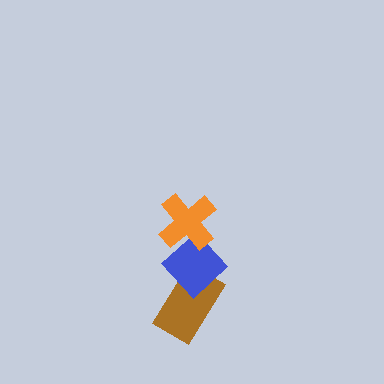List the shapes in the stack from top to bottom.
From top to bottom: the orange cross, the blue diamond, the brown rectangle.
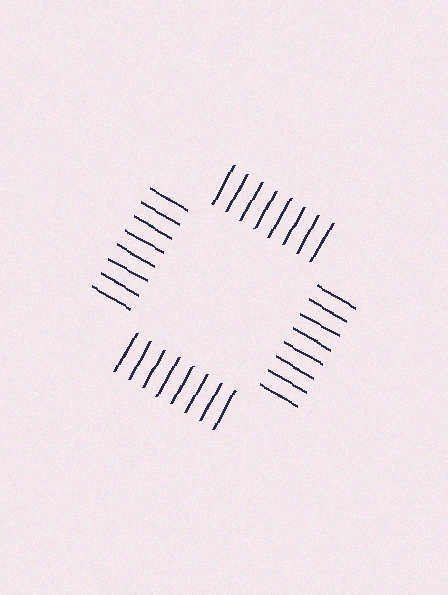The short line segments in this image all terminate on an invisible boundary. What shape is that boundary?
An illusory square — the line segments terminate on its edges but no continuous stroke is drawn.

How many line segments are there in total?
32 — 8 along each of the 4 edges.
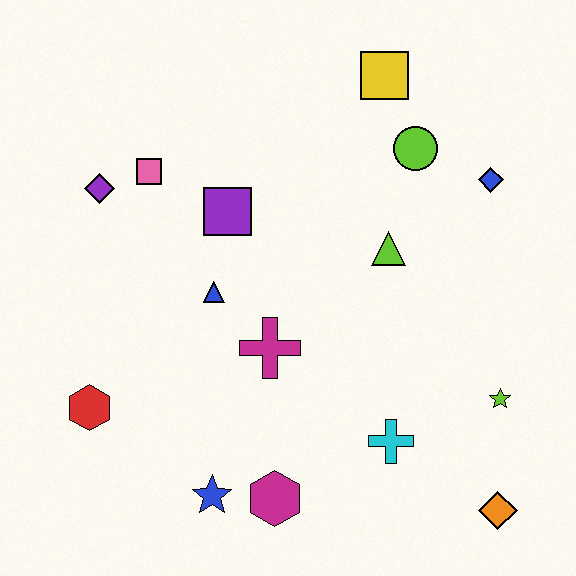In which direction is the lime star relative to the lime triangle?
The lime star is below the lime triangle.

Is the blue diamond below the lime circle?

════════════════════

Set down nothing but the lines from the one containing "In which direction" to the final line above, both included, with every picture left out.

[Result]
In which direction is the lime star relative to the lime triangle?
The lime star is below the lime triangle.

Is the blue diamond below the lime circle?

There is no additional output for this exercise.